--- Given problem ---
Each record below should be output verbatim, without pictures.

--- Records provided ---

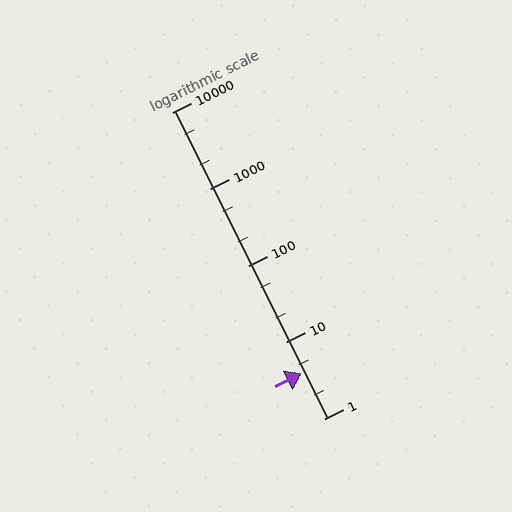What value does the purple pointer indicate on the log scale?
The pointer indicates approximately 3.9.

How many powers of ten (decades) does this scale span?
The scale spans 4 decades, from 1 to 10000.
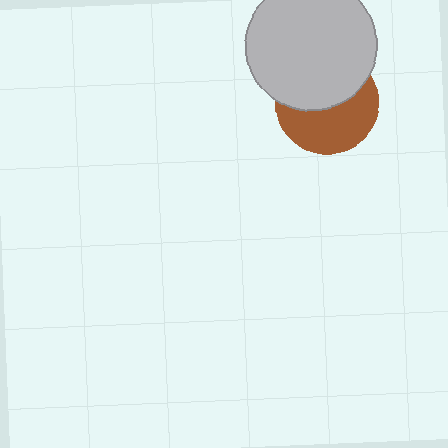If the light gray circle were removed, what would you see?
You would see the complete brown circle.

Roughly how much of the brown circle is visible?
About half of it is visible (roughly 51%).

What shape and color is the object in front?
The object in front is a light gray circle.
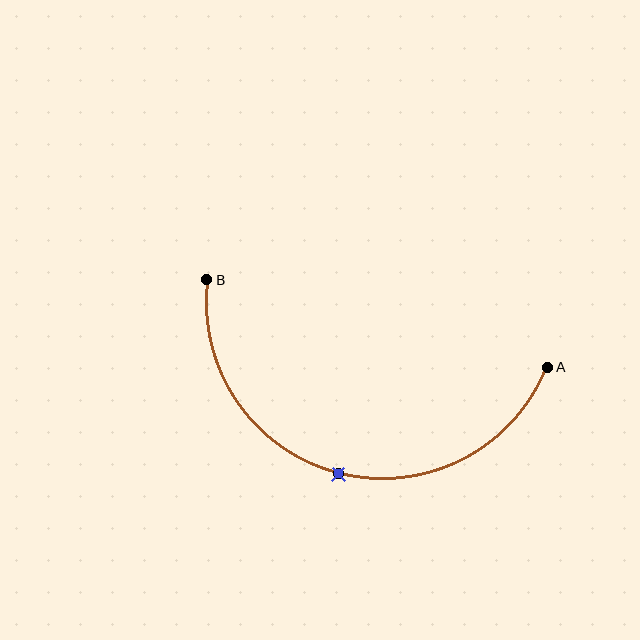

--- Result below ---
What value does the purple pointer indicate on the log scale?
The pointer indicates approximately 3.9.

How many powers of ten (decades) does this scale span?
The scale spans 4 decades, from 1 to 10000.
If the light gray circle were removed, what would you see?
You would see the complete brown circle.

Roughly how much of the brown circle is visible?
About half of it is visible (roughly 51%).

What shape and color is the object in front?
The object in front is a light gray circle.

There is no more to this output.